#### Aim:
Write out each line exactly as given. Leave the pictures out of your copy.

(Data items)
[Begin]
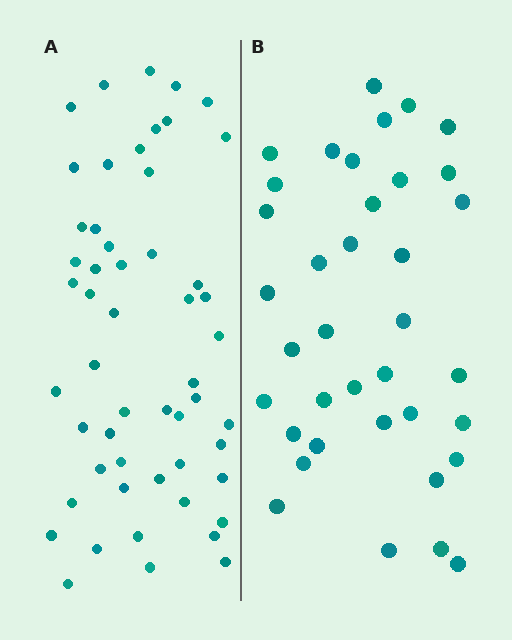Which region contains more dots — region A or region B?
Region A (the left region) has more dots.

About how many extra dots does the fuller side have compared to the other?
Region A has approximately 15 more dots than region B.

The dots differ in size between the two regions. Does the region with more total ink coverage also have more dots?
No. Region B has more total ink coverage because its dots are larger, but region A actually contains more individual dots. Total area can be misleading — the number of items is what matters here.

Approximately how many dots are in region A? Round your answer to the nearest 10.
About 50 dots. (The exact count is 53, which rounds to 50.)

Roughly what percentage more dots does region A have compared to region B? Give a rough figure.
About 45% more.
[End]
#### Correct response:
Which region contains more dots — region A or region B?
Region A (the left region) has more dots.

About how many extra dots does the fuller side have compared to the other?
Region A has approximately 15 more dots than region B.

The dots differ in size between the two regions. Does the region with more total ink coverage also have more dots?
No. Region B has more total ink coverage because its dots are larger, but region A actually contains more individual dots. Total area can be misleading — the number of items is what matters here.

Approximately how many dots are in region A? Round your answer to the nearest 10.
About 50 dots. (The exact count is 53, which rounds to 50.)

Roughly what percentage more dots does region A have compared to region B? Give a rough figure.
About 45% more.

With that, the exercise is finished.